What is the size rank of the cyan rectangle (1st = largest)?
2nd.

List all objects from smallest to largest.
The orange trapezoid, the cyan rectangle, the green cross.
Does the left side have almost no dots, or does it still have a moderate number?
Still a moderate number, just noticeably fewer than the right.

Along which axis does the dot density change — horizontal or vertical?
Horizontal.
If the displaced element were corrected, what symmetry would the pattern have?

--

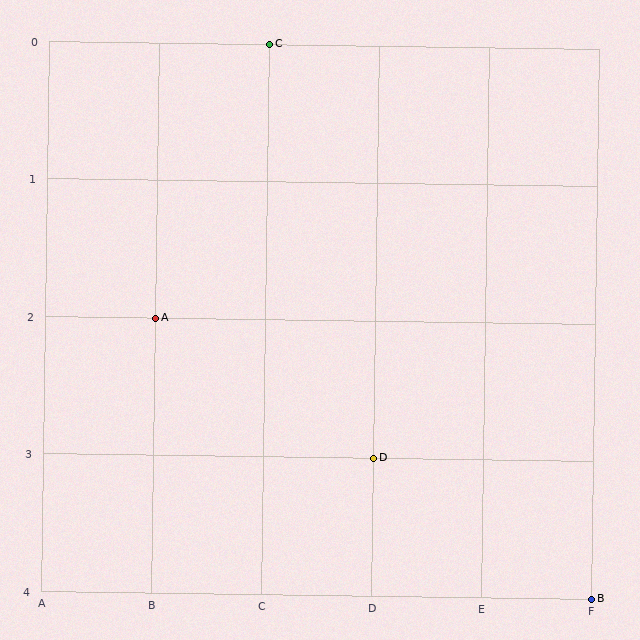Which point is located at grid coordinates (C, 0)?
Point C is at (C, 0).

● Requirements
Output exactly one stretch of the listing: from the line containing "What is the" through the line containing "If the displaced", both end lines included.

● Problem solution
What is the size rank of the cyan rectangle (1st = largest)?
2nd.

List all objects from smallest to largest.
The orange trapezoid, the cyan rectangle, the green cross.
Does the left side have almost no dots, or does it still have a moderate number?
Still a moderate number, just noticeably fewer than the right.

Along which axis does the dot density change — horizontal or vertical?
Horizontal.
If the displaced element were corrected, what symmetry would the pattern have?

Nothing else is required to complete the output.